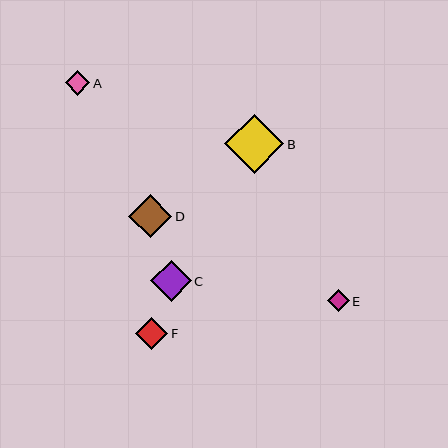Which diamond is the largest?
Diamond B is the largest with a size of approximately 59 pixels.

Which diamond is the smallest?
Diamond E is the smallest with a size of approximately 22 pixels.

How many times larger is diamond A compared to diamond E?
Diamond A is approximately 1.1 times the size of diamond E.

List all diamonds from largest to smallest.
From largest to smallest: B, D, C, F, A, E.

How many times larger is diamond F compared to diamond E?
Diamond F is approximately 1.5 times the size of diamond E.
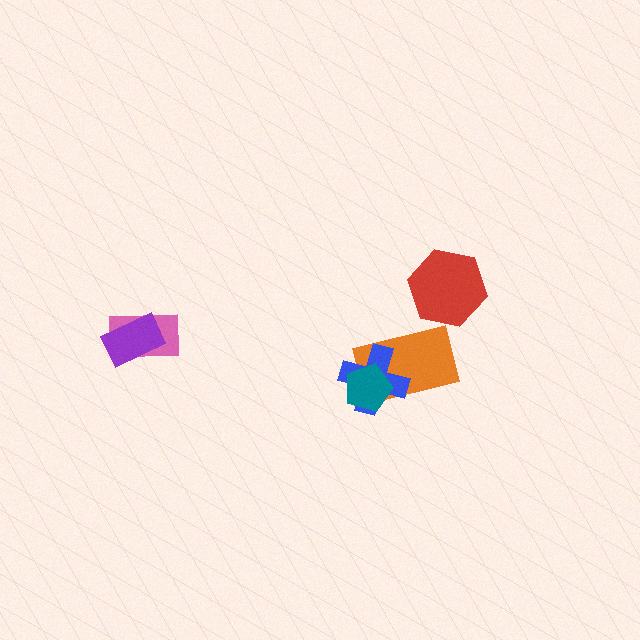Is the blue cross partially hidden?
Yes, it is partially covered by another shape.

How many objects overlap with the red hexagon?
0 objects overlap with the red hexagon.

- [GIVEN INSTRUCTION]:
Every record must be copied exactly, with the pictures left out.

- [RESPONSE TO THE TASK]:
Which diamond is the largest?
Diamond B is the largest with a size of approximately 59 pixels.

Which diamond is the smallest?
Diamond E is the smallest with a size of approximately 22 pixels.

How many times larger is diamond A compared to diamond E?
Diamond A is approximately 1.1 times the size of diamond E.

List all diamonds from largest to smallest.
From largest to smallest: B, D, C, F, A, E.

How many times larger is diamond F compared to diamond E?
Diamond F is approximately 1.5 times the size of diamond E.
Is the blue cross partially hidden?
Yes, it is partially covered by another shape.

How many objects overlap with the red hexagon?
0 objects overlap with the red hexagon.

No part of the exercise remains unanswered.